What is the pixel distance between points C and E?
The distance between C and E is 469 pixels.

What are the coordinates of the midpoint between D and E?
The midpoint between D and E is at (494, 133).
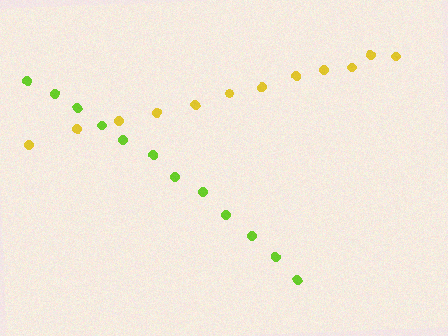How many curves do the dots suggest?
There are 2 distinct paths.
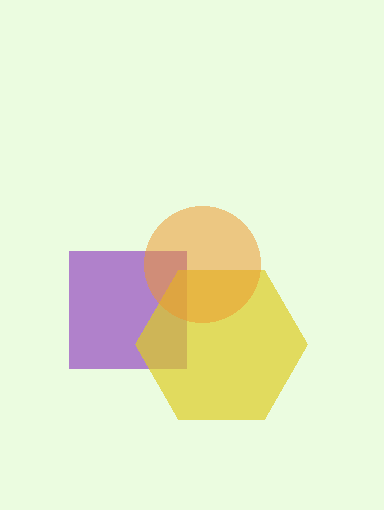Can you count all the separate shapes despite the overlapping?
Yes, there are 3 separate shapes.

**********

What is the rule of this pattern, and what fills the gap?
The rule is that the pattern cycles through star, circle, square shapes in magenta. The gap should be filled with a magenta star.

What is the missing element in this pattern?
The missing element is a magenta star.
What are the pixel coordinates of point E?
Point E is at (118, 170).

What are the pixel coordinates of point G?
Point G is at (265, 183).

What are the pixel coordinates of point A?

**********

EXERCISE DETAILS: Beginning with the line containing "What are the pixel coordinates of point G?" and ending with the line containing "What are the pixel coordinates of point A?", extract those lines exactly from the listing above, and only those.

CORRECT OUTPUT:
What are the pixel coordinates of point G?
Point G is at (265, 183).

What are the pixel coordinates of point A?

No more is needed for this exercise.